▶ _Written instruction_
Take the line containing "What is the range of the thermometer scale?" through the last line of the data and retype those lines exactly. Pictures do not belong in the copy.

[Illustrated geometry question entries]
* * *
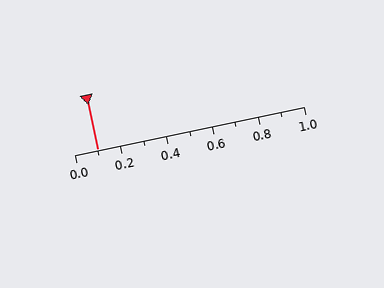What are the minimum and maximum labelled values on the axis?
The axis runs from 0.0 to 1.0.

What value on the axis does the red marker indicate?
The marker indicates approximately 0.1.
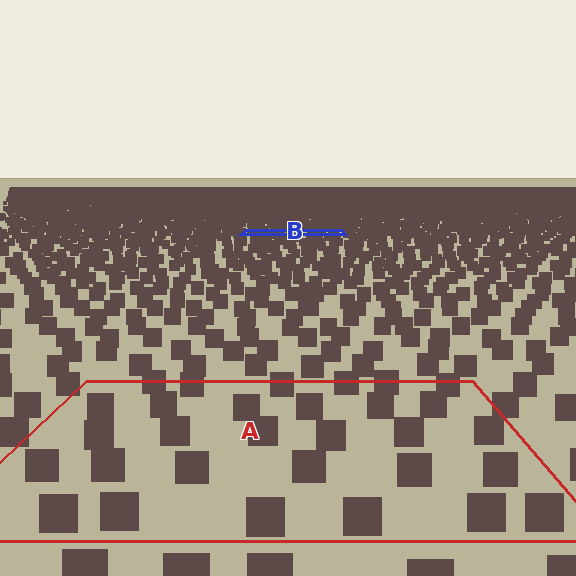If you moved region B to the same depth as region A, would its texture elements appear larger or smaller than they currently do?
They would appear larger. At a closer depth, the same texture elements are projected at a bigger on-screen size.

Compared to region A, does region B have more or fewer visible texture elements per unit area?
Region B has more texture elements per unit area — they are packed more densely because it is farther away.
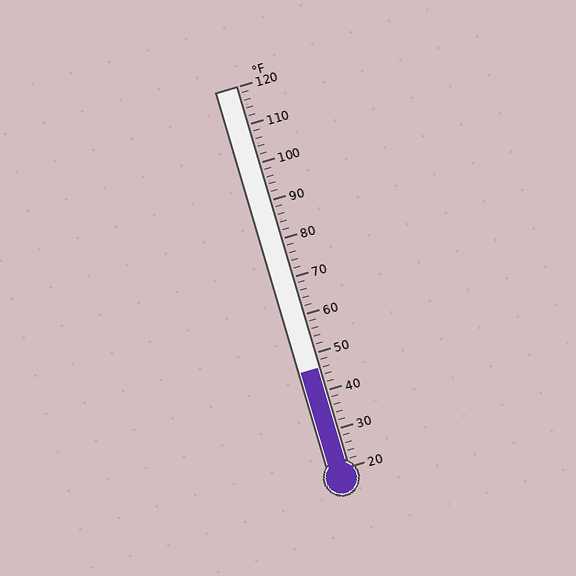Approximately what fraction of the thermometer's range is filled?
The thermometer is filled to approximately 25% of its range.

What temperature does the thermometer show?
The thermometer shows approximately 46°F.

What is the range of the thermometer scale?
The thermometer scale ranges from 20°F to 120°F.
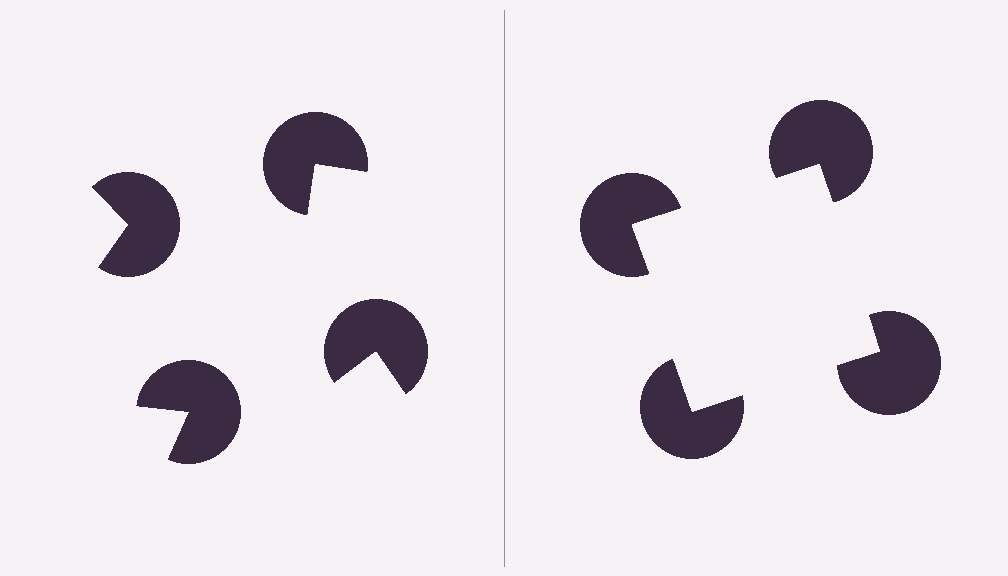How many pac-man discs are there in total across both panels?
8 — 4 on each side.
* * *
▶ _Exercise answer_
What is the range of the thermometer scale?
The thermometer scale ranges from 20°F to 120°F.
How many pac-man discs are there in total across both panels?
8 — 4 on each side.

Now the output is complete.